* [Problem to work on]: Your task is to repeat the lines from the line with "What is at row 2, column C?" to the line with "What is the angle", both ends included, and nothing else. Pictures stay out of the copy.

* [Geometry question records]:
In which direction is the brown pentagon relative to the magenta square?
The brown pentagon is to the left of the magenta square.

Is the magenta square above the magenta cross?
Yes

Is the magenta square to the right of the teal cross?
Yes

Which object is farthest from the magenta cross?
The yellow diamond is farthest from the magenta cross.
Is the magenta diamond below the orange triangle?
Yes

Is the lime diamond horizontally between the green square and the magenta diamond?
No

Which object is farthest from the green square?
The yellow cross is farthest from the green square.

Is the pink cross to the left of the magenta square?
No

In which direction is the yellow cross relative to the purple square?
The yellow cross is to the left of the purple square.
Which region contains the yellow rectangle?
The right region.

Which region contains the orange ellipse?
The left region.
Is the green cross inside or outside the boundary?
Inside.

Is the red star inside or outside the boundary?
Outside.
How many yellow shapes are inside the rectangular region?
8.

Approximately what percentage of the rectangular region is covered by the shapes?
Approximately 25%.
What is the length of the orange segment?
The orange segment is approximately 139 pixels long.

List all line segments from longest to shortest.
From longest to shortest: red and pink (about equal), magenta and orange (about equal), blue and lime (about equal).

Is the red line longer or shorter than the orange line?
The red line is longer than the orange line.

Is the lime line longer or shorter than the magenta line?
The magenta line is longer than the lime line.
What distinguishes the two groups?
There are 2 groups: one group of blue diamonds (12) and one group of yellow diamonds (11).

==

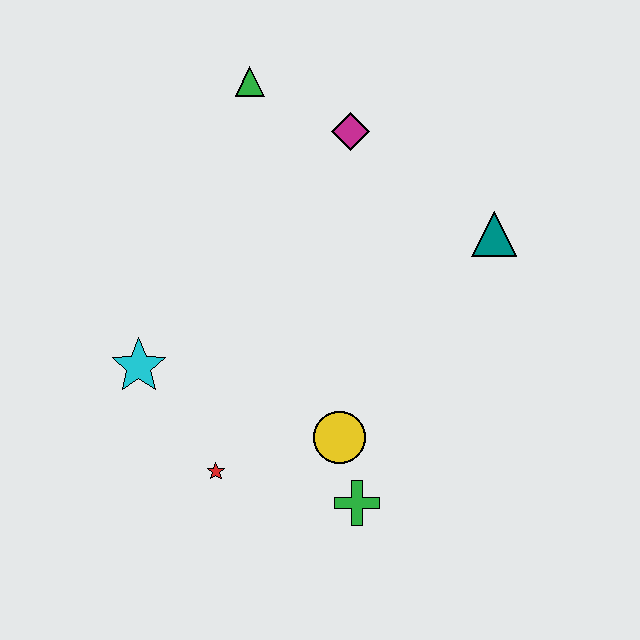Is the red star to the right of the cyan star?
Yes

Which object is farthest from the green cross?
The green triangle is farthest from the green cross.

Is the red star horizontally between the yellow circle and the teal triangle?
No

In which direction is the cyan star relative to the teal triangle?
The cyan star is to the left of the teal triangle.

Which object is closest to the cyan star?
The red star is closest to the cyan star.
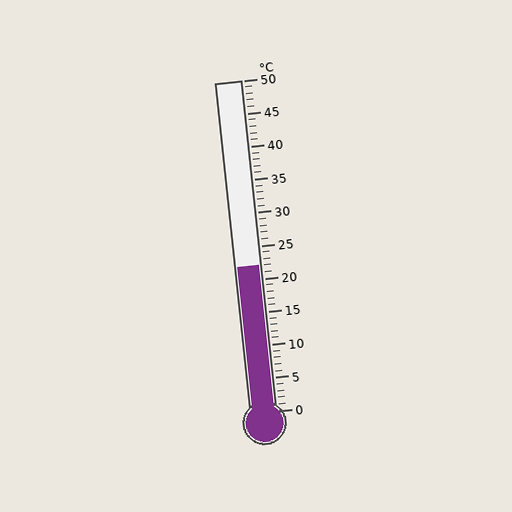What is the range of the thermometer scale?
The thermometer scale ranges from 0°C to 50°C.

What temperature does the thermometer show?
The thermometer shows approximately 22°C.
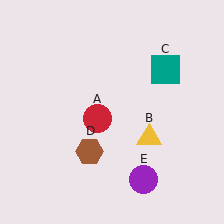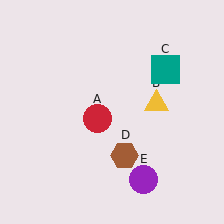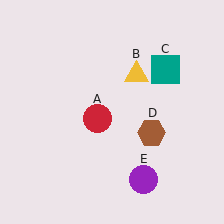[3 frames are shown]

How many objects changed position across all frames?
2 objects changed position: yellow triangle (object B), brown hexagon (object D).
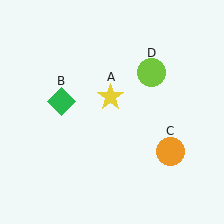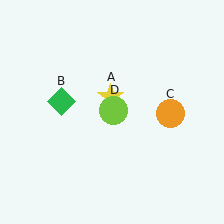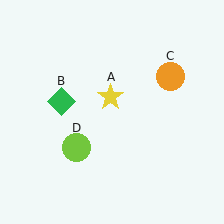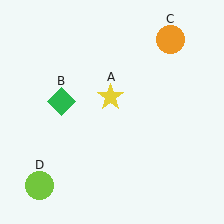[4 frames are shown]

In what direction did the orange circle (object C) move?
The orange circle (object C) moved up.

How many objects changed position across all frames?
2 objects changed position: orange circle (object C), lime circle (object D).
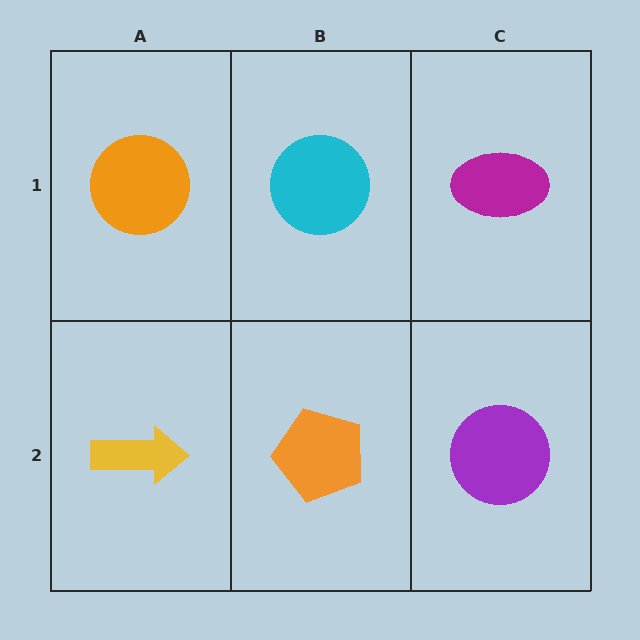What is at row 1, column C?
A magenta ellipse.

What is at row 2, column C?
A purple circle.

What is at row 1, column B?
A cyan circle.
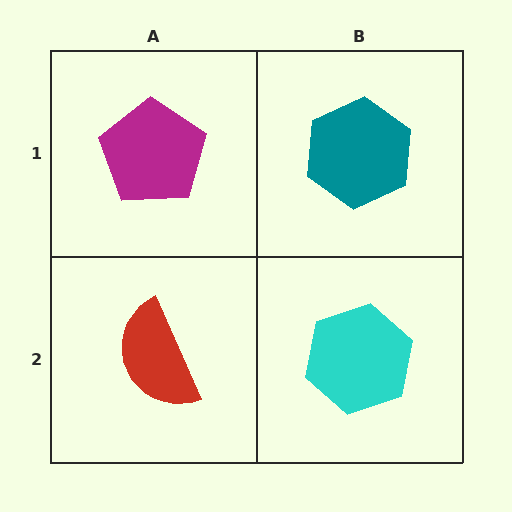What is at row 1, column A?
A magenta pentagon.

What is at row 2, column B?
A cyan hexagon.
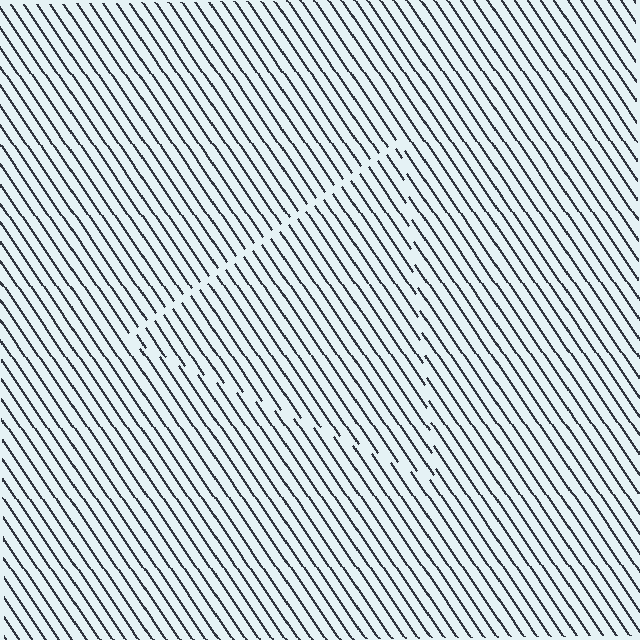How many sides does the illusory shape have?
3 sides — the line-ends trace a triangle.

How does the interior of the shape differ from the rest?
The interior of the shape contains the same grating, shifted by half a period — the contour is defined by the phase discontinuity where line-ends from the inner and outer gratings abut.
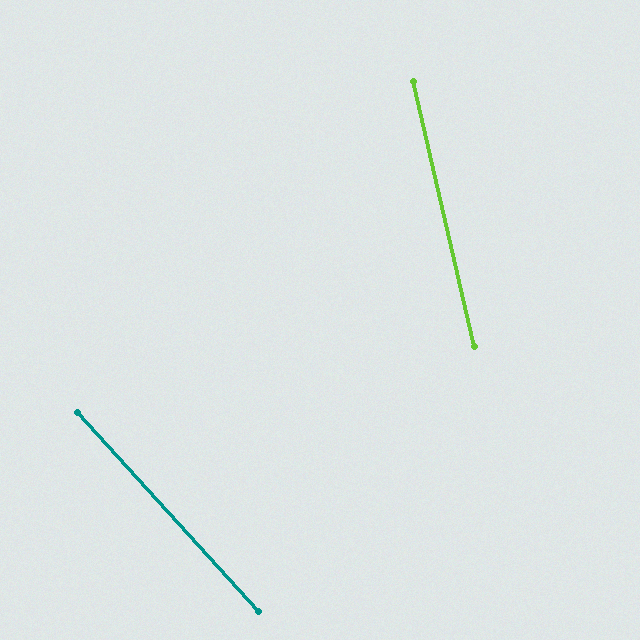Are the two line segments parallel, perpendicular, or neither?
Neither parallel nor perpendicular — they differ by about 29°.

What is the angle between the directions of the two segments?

* [Correct response]:
What is at row 2, column C?
A purple circle.

What is at row 1, column B?
A cyan circle.
What is at row 1, column A?
A magenta pentagon.

What is at row 2, column B?
A cyan hexagon.
How many sides does the illusory shape have?
3 sides — the line-ends trace a triangle.

How does the interior of the shape differ from the rest?
The interior of the shape contains the same grating, shifted by half a period — the contour is defined by the phase discontinuity where line-ends from the inner and outer gratings abut.
Are the two line segments parallel, perpendicular, or neither?
Neither parallel nor perpendicular — they differ by about 29°.

What is the angle between the directions of the two segments?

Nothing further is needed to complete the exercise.